• [Direction] Give every entry again, unchanged, and leave its images out.
::::::::
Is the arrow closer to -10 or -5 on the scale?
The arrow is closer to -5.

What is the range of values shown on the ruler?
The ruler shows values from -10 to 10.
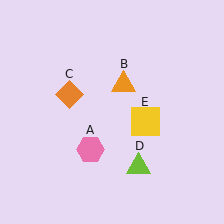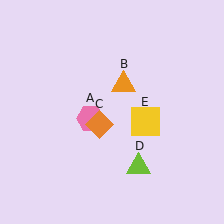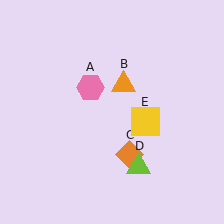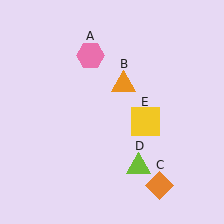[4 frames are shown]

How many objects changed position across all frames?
2 objects changed position: pink hexagon (object A), orange diamond (object C).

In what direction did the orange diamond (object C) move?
The orange diamond (object C) moved down and to the right.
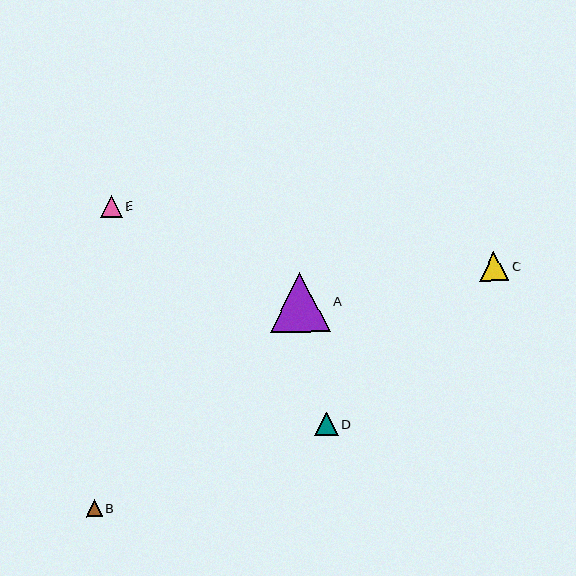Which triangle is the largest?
Triangle A is the largest with a size of approximately 60 pixels.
::::::::
• [Expected answer]
Is the arrow closer to -10 or -5 on the scale?
The arrow is closer to -5.

What is the range of values shown on the ruler?
The ruler shows values from -10 to 10.
[4 frames are shown]

How many objects changed position across all frames?
2 objects changed position: pink hexagon (object A), orange diamond (object C).

In what direction did the orange diamond (object C) move?
The orange diamond (object C) moved down and to the right.
Which triangle is the largest?
Triangle A is the largest with a size of approximately 60 pixels.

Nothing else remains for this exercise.